INSTRUCTIONS TO FOLLOW -> Give back exactly the lines from the one with "Which shape appears most frequently?" through the one with "[3 frames are shown]", inclusive, without the images.

SUPPLIED DATA ->
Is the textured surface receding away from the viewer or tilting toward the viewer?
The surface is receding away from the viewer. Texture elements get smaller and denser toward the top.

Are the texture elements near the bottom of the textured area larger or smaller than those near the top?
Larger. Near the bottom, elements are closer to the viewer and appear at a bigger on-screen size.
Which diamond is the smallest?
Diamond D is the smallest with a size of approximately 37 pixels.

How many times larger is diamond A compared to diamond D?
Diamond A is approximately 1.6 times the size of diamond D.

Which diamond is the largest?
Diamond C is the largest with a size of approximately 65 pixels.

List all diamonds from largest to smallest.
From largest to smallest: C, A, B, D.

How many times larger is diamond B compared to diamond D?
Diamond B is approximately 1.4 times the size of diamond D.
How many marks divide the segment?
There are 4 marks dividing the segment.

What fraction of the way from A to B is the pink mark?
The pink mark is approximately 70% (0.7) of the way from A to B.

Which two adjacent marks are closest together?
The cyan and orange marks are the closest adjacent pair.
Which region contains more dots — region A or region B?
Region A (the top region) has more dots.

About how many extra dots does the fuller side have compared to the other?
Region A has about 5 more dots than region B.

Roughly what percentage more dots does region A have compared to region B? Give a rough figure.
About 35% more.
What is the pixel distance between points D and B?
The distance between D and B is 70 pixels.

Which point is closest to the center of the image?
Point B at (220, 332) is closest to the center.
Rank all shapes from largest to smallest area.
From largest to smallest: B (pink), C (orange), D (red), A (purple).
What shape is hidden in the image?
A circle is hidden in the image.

* * *

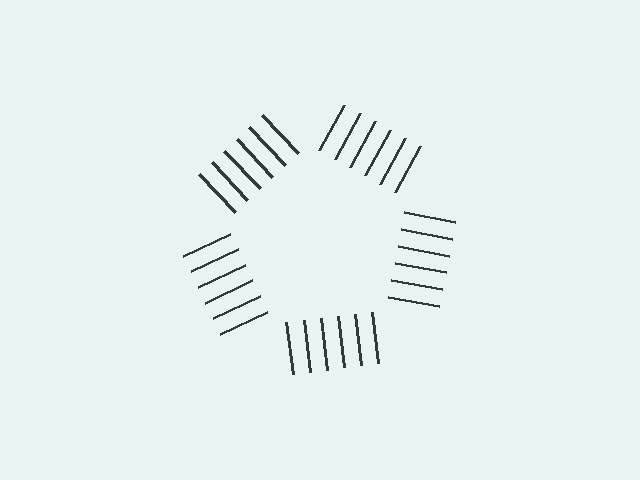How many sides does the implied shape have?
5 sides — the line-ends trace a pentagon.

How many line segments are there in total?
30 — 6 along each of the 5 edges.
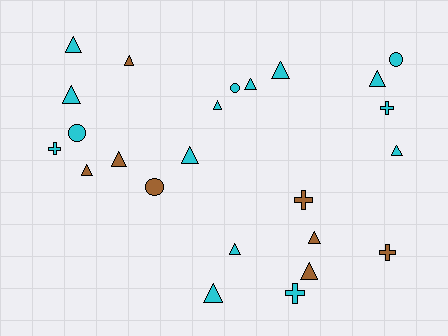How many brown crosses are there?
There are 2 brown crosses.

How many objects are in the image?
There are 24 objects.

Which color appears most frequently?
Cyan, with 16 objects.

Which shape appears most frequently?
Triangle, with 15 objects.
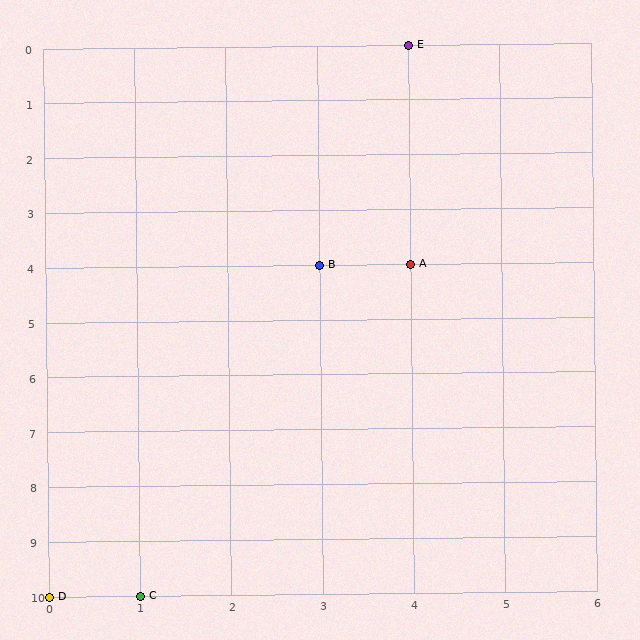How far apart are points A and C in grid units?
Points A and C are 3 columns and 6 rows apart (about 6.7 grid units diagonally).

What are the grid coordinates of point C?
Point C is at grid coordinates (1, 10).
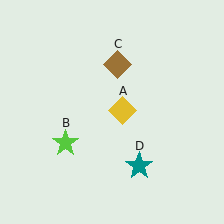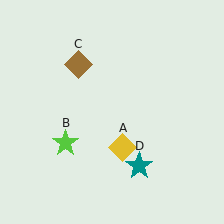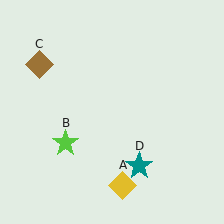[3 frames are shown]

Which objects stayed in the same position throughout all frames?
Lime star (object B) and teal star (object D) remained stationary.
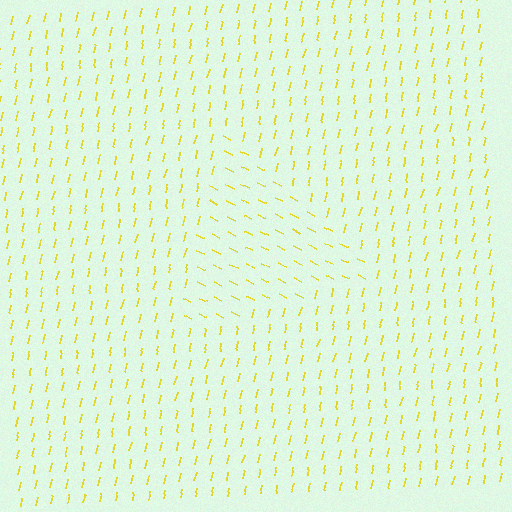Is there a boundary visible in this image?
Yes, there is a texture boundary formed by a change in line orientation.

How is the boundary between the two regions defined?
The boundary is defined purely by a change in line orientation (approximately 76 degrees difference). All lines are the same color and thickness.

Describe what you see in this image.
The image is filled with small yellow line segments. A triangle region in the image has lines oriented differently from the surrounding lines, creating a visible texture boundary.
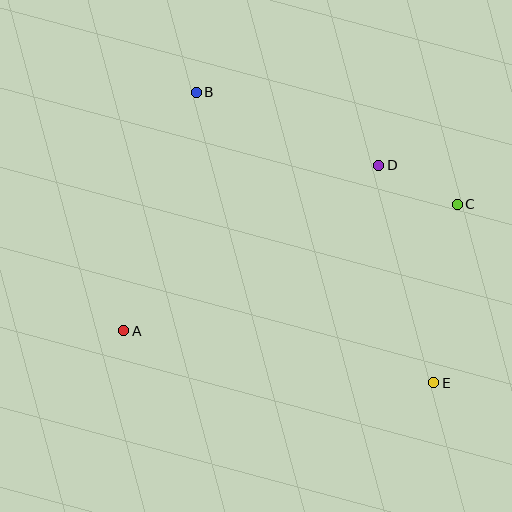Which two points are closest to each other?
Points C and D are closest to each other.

--

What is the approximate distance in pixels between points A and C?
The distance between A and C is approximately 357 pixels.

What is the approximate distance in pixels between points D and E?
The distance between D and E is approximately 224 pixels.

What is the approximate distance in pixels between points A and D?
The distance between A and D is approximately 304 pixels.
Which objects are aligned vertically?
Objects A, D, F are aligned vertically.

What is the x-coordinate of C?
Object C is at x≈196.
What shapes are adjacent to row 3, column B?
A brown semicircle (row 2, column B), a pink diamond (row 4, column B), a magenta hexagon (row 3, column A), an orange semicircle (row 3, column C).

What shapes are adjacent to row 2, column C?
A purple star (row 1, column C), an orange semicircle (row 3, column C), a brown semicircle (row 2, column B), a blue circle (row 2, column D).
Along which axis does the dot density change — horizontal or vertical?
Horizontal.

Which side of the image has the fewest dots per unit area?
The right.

PROBLEM SOLUTION ->
Which shape appears most frequently?
Triangle, with 15 objects.
How far apart are points A and C in grid units?
Points A and C are 3 columns and 6 rows apart (about 6.7 grid units diagonally).

What are the grid coordinates of point C?
Point C is at grid coordinates (1, 10).
[3 frames are shown]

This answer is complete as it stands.